:: PROBLEM DESCRIPTION ::
Please repeat the records below exactly, skipping any pictures.

Questions about figures and their features
========================================================================
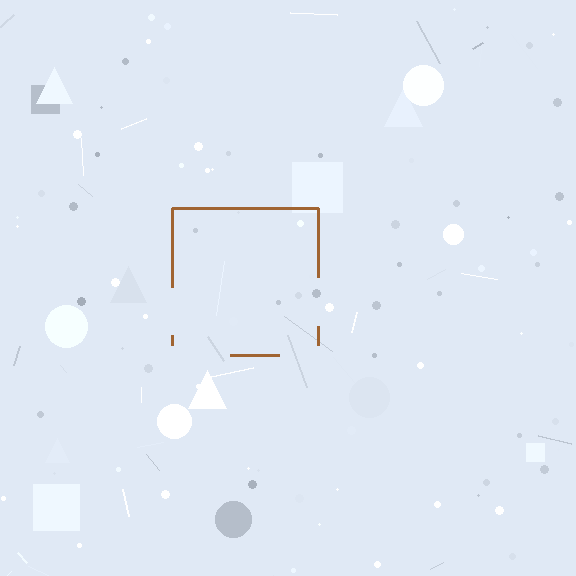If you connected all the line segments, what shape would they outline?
They would outline a square.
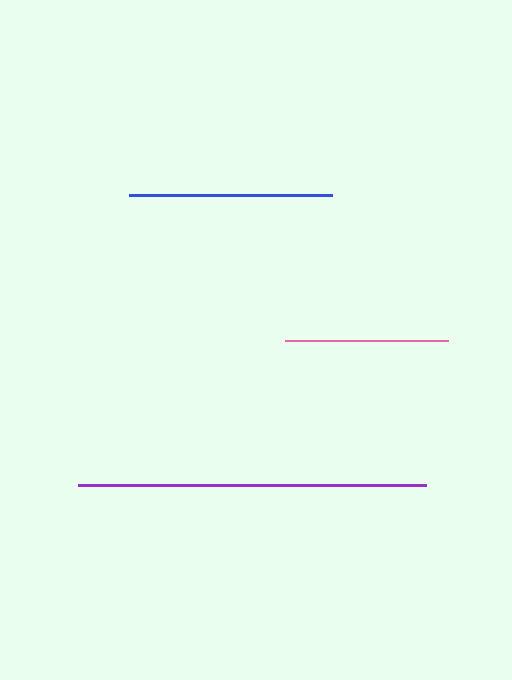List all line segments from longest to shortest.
From longest to shortest: purple, blue, pink.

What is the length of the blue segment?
The blue segment is approximately 202 pixels long.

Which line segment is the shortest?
The pink line is the shortest at approximately 163 pixels.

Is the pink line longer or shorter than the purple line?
The purple line is longer than the pink line.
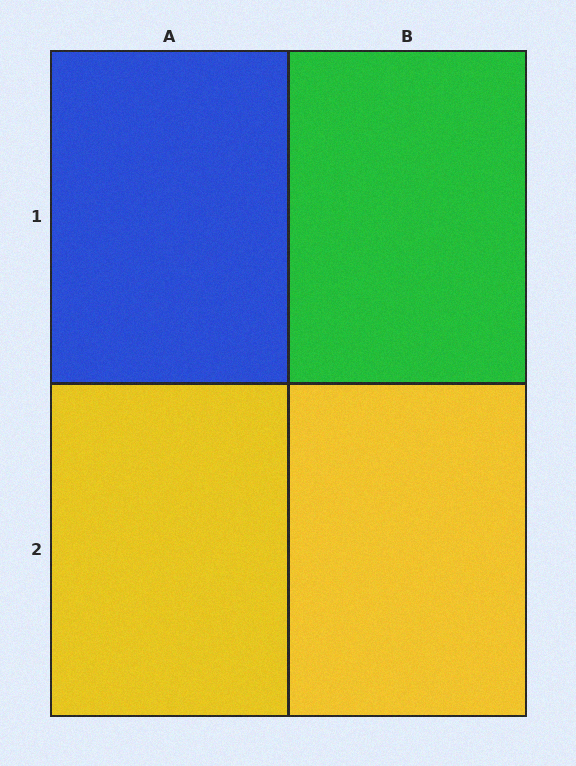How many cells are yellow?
2 cells are yellow.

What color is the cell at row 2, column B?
Yellow.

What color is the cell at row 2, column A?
Yellow.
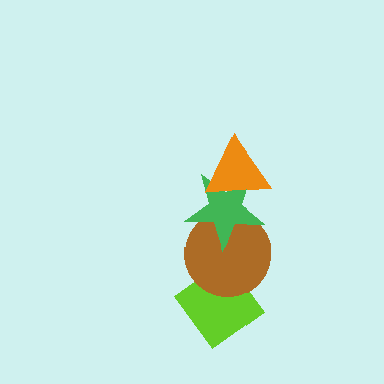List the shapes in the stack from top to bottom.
From top to bottom: the orange triangle, the green star, the brown circle, the lime diamond.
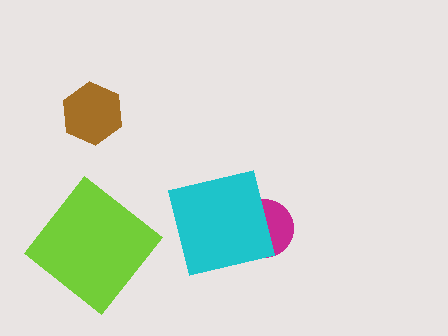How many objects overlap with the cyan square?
1 object overlaps with the cyan square.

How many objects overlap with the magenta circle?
1 object overlaps with the magenta circle.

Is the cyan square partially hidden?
No, no other shape covers it.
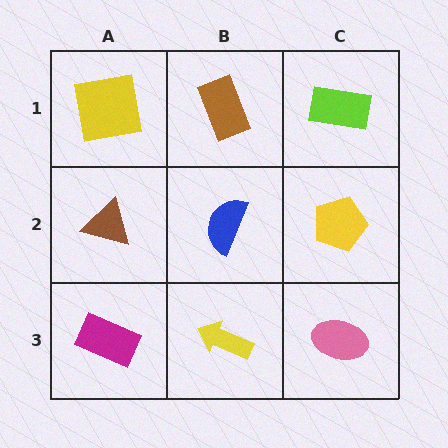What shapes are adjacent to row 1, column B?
A blue semicircle (row 2, column B), a yellow square (row 1, column A), a lime rectangle (row 1, column C).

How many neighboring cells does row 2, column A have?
3.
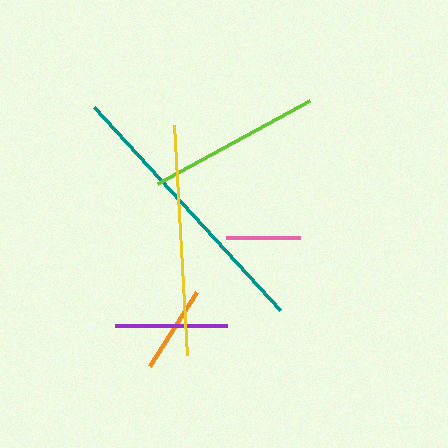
========================================================================
:: ANSWER TO THE PROBLEM ::
If you connected all the line segments, what shape would they outline?
They would outline a square.
List all line segments from longest to shortest.
From longest to shortest: purple, blue, pink.

What is the length of the blue segment?
The blue segment is approximately 202 pixels long.

Which line segment is the shortest?
The pink line is the shortest at approximately 163 pixels.

Is the pink line longer or shorter than the purple line?
The purple line is longer than the pink line.
How many cells are yellow?
2 cells are yellow.

What color is the cell at row 2, column B?
Yellow.

What color is the cell at row 2, column A?
Yellow.
List the shapes in the stack from top to bottom.
From top to bottom: the orange triangle, the green star, the brown circle, the lime diamond.
How many objects overlap with the cyan square?
1 object overlaps with the cyan square.

How many objects overlap with the magenta circle?
1 object overlaps with the magenta circle.

Is the cyan square partially hidden?
No, no other shape covers it.
What shapes are adjacent to row 1, column B?
A blue semicircle (row 2, column B), a yellow square (row 1, column A), a lime rectangle (row 1, column C).

How many neighboring cells does row 2, column A have?
3.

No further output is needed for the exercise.